AIM OF THE EXERCISE
Any picture among the records should be left out, please; retype the rest exactly.

[Illustrated geometry question entries]
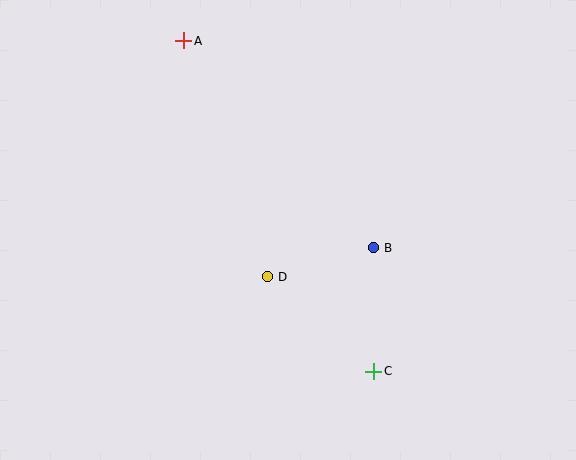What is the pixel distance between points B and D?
The distance between B and D is 110 pixels.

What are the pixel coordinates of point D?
Point D is at (268, 277).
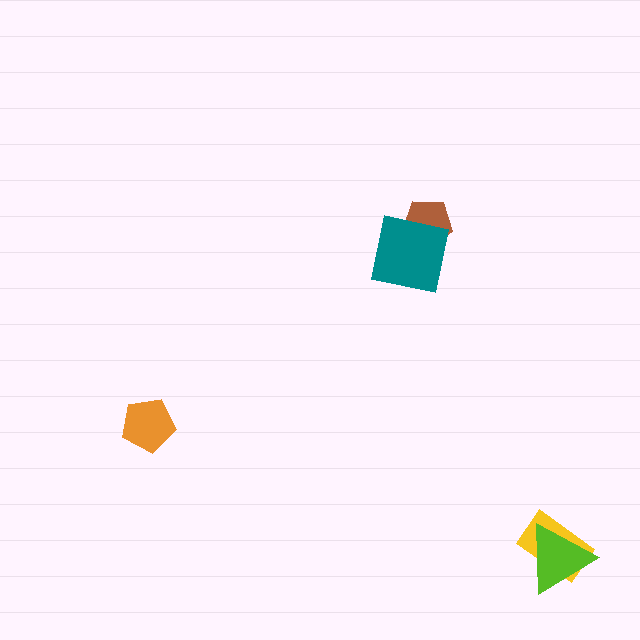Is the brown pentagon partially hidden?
Yes, it is partially covered by another shape.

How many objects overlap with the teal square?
1 object overlaps with the teal square.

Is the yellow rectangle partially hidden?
Yes, it is partially covered by another shape.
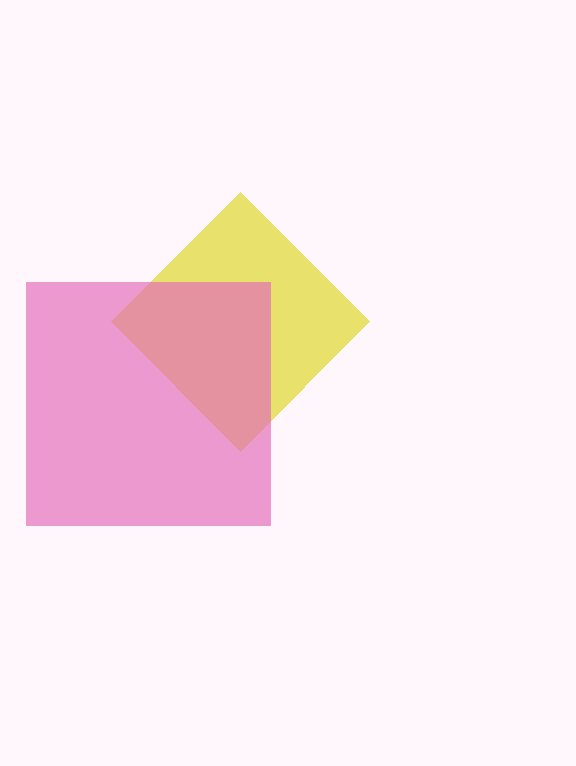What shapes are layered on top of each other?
The layered shapes are: a yellow diamond, a pink square.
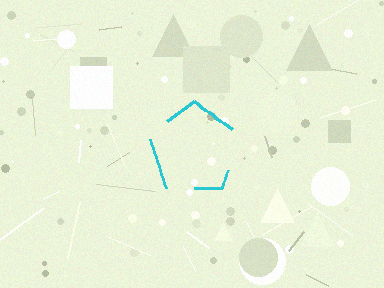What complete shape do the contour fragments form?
The contour fragments form a pentagon.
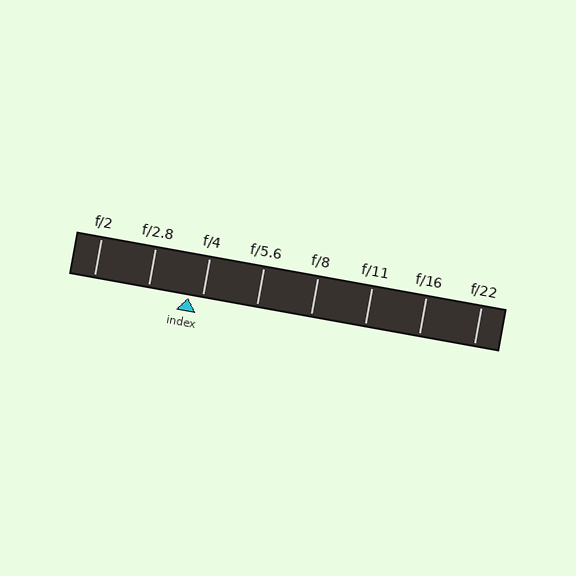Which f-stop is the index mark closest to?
The index mark is closest to f/4.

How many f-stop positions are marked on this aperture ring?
There are 8 f-stop positions marked.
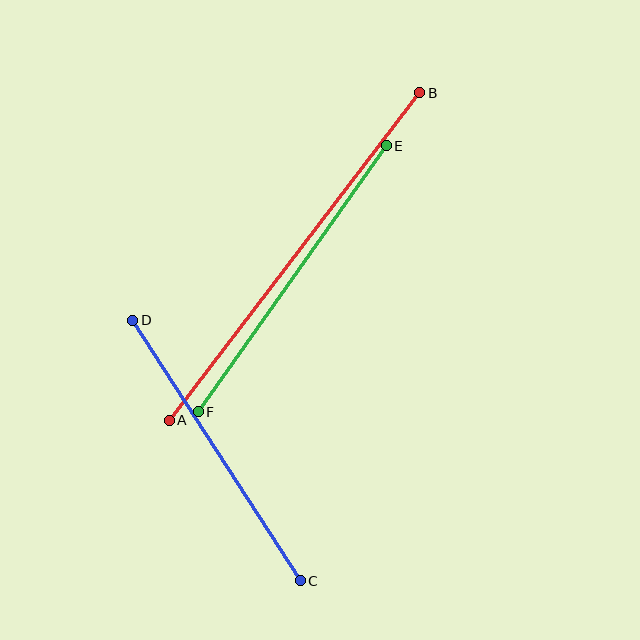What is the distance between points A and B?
The distance is approximately 412 pixels.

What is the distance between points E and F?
The distance is approximately 326 pixels.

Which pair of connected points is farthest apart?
Points A and B are farthest apart.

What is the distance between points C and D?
The distance is approximately 310 pixels.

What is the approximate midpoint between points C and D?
The midpoint is at approximately (216, 450) pixels.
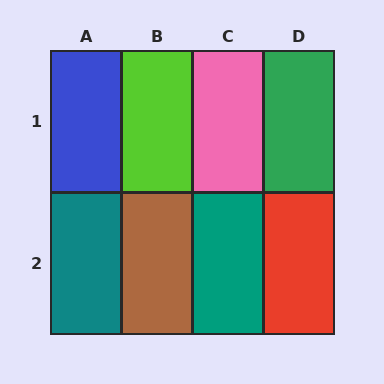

FINISHED ANSWER
What is the pixel distance between points B and D?
The distance between B and D is 110 pixels.

What are the pixel coordinates of point D?
Point D is at (268, 277).
Is the brown pentagon partially hidden?
Yes, it is partially covered by another shape.

How many objects overlap with the teal square?
1 object overlaps with the teal square.

Is the yellow rectangle partially hidden?
Yes, it is partially covered by another shape.
What shapes are layered on top of each other?
The layered shapes are: a yellow diamond, a pink square.
What complete shape do the contour fragments form?
The contour fragments form a pentagon.
Which f-stop is the index mark closest to?
The index mark is closest to f/4.

How many f-stop positions are marked on this aperture ring?
There are 8 f-stop positions marked.
What is the distance between points A and B?
The distance is approximately 412 pixels.

What is the distance between points E and F?
The distance is approximately 326 pixels.

Which pair of connected points is farthest apart?
Points A and B are farthest apart.

What is the distance between points C and D?
The distance is approximately 310 pixels.

What is the approximate midpoint between points C and D?
The midpoint is at approximately (216, 450) pixels.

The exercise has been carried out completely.